# [AIM OF THE EXERCISE]
Copy these lines back word for word, keeping every one of them unchanged.

#### DATA ENTRIES ####

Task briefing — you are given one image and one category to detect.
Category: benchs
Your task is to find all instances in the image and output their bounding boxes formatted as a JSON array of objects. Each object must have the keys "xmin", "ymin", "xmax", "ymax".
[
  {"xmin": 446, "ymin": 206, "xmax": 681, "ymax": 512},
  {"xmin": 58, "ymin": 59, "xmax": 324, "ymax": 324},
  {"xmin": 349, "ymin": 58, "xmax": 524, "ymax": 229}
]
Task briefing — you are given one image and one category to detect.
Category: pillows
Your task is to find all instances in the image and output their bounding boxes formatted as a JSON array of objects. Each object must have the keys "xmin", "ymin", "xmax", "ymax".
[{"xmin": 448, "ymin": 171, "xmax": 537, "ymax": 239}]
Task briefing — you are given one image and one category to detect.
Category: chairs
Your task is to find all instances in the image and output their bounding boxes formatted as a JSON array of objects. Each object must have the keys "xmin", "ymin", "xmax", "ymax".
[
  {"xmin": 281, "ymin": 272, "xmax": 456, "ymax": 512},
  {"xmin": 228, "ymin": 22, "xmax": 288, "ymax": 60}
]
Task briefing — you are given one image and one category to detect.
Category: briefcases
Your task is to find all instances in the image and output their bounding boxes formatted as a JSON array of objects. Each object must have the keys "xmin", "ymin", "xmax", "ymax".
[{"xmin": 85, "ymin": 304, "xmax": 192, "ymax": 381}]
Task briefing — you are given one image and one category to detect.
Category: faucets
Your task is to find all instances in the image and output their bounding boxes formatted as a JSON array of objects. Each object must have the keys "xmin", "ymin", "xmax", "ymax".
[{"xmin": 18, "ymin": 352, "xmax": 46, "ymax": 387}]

####

# [COMPLETE OUTPUT]
Task briefing — you are given one image and one category to detect.
Category: benchs
Your task is to find all instances in the image and output their bounding boxes formatted as a JSON array of objects. Each object must have the keys "xmin", "ymin", "xmax", "ymax".
[
  {"xmin": 446, "ymin": 206, "xmax": 681, "ymax": 512},
  {"xmin": 58, "ymin": 59, "xmax": 324, "ymax": 324},
  {"xmin": 349, "ymin": 58, "xmax": 524, "ymax": 229}
]
Task briefing — you are given one image and one category to detect.
Category: pillows
Your task is to find all instances in the image and output their bounding boxes formatted as a JSON array of objects. Each object must have the keys "xmin", "ymin", "xmax", "ymax".
[{"xmin": 448, "ymin": 171, "xmax": 537, "ymax": 239}]
Task briefing — you are given one image and one category to detect.
Category: chairs
Your task is to find all instances in the image and output their bounding boxes formatted as a JSON array of objects. Each object must have the keys "xmin", "ymin", "xmax", "ymax".
[
  {"xmin": 281, "ymin": 272, "xmax": 456, "ymax": 512},
  {"xmin": 228, "ymin": 22, "xmax": 288, "ymax": 60}
]
Task briefing — you are given one image and one category to detect.
Category: briefcases
Your task is to find all instances in the image and output their bounding boxes formatted as a JSON array of objects. Each object must have the keys "xmin", "ymin", "xmax", "ymax".
[{"xmin": 85, "ymin": 304, "xmax": 192, "ymax": 381}]
Task briefing — you are given one image and one category to detect.
Category: faucets
Your task is to find all instances in the image and output their bounding boxes formatted as a JSON array of objects. Each object must have the keys "xmin", "ymin", "xmax", "ymax".
[{"xmin": 18, "ymin": 352, "xmax": 46, "ymax": 387}]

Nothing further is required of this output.